### EXERCISE DIRECTIONS
Omitting the pictures, copy exactly each line from the one containing "Which object is farthest" up to and including the one containing "Which object is closest to the purple circle?".

begin DATA TO PROCESS

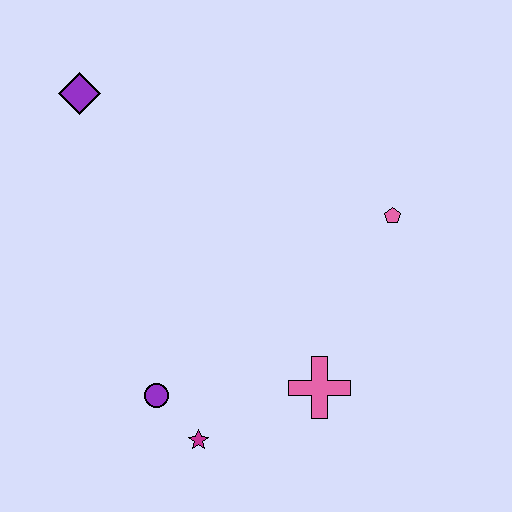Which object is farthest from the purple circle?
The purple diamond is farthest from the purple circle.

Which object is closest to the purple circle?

end DATA TO PROCESS
begin DATA TO PROCESS

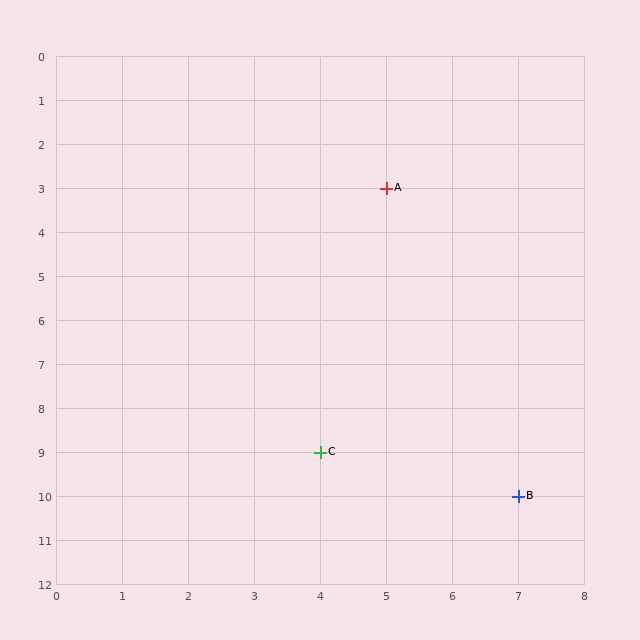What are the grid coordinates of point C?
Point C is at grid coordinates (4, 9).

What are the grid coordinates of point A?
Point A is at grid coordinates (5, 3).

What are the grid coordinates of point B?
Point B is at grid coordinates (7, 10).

end DATA TO PROCESS
begin DATA TO PROCESS

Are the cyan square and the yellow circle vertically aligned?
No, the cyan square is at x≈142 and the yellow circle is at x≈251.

end DATA TO PROCESS

### ANSWER TO THIS EXERCISE
Which object is farthest from the purple circle?
The purple diamond is farthest from the purple circle.

Which object is closest to the purple circle?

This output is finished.